Material.
-----
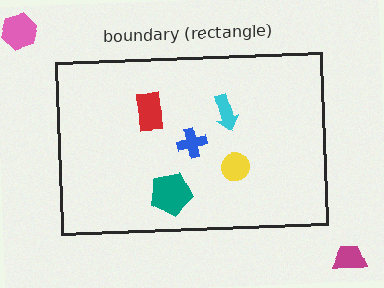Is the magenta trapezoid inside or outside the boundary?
Outside.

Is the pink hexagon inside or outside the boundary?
Outside.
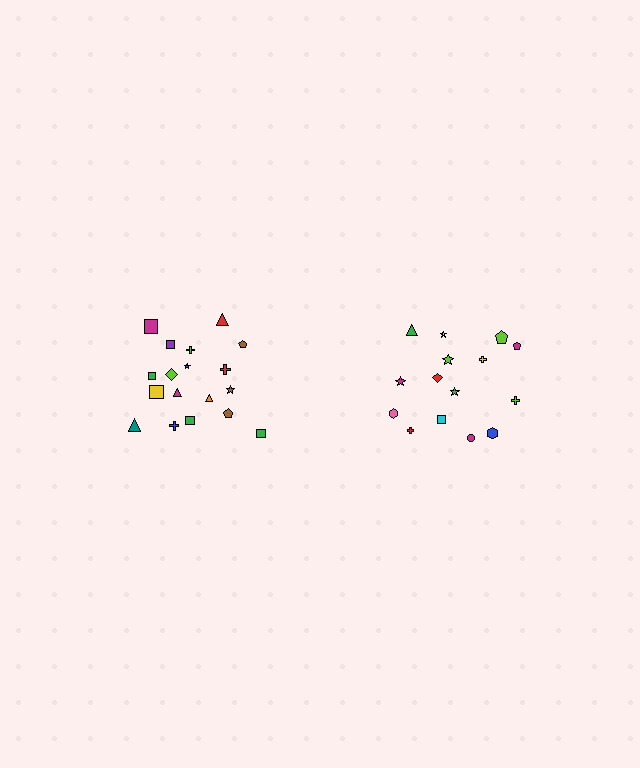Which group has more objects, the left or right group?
The left group.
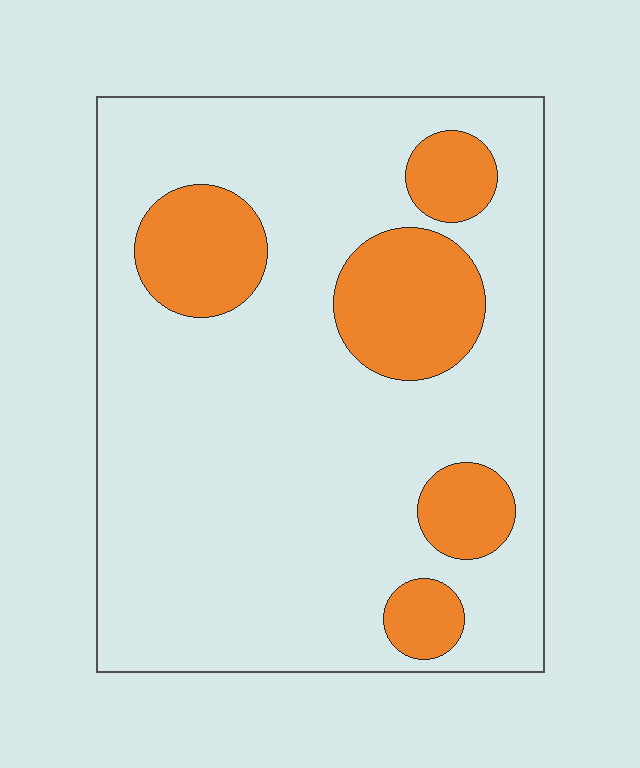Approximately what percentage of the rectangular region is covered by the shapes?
Approximately 20%.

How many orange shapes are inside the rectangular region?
5.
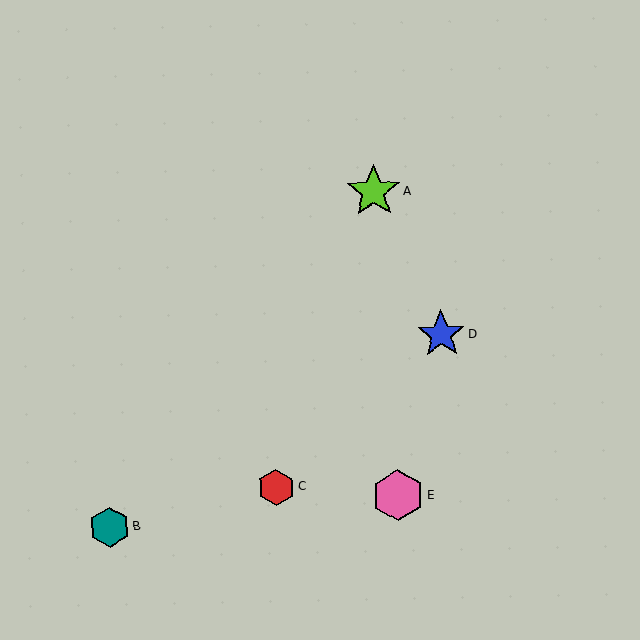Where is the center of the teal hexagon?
The center of the teal hexagon is at (110, 527).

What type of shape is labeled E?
Shape E is a pink hexagon.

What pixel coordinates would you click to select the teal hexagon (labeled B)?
Click at (110, 527) to select the teal hexagon B.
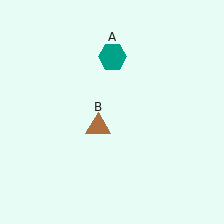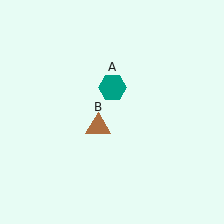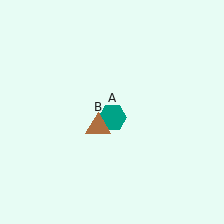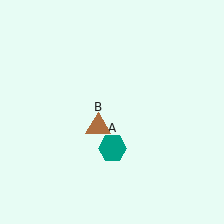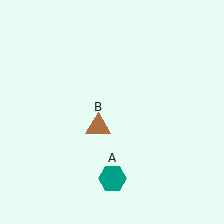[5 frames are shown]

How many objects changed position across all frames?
1 object changed position: teal hexagon (object A).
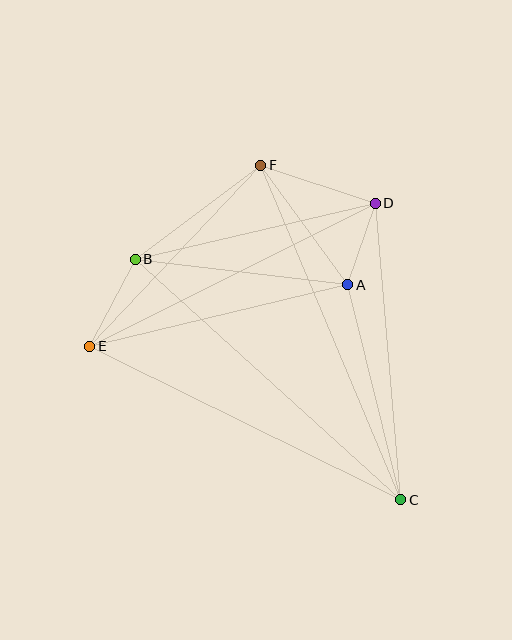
-----
Request. Every line is to be duplicated exactly, though pictures stay out.

Reply to the exercise.
Is the magenta trapezoid inside or outside the boundary?
Outside.

Is the pink hexagon inside or outside the boundary?
Outside.
Which group has more objects, the left or right group?
The left group.
Approximately what percentage of the rectangular region is covered by the shapes?
Approximately 20%.

How many orange shapes are inside the rectangular region?
5.
Where is the center of the teal hexagon?
The center of the teal hexagon is at (110, 527).

What type of shape is labeled E?
Shape E is a pink hexagon.

What pixel coordinates would you click to select the teal hexagon (labeled B)?
Click at (110, 527) to select the teal hexagon B.
[5 frames are shown]

How many objects changed position across all frames?
1 object changed position: teal hexagon (object A).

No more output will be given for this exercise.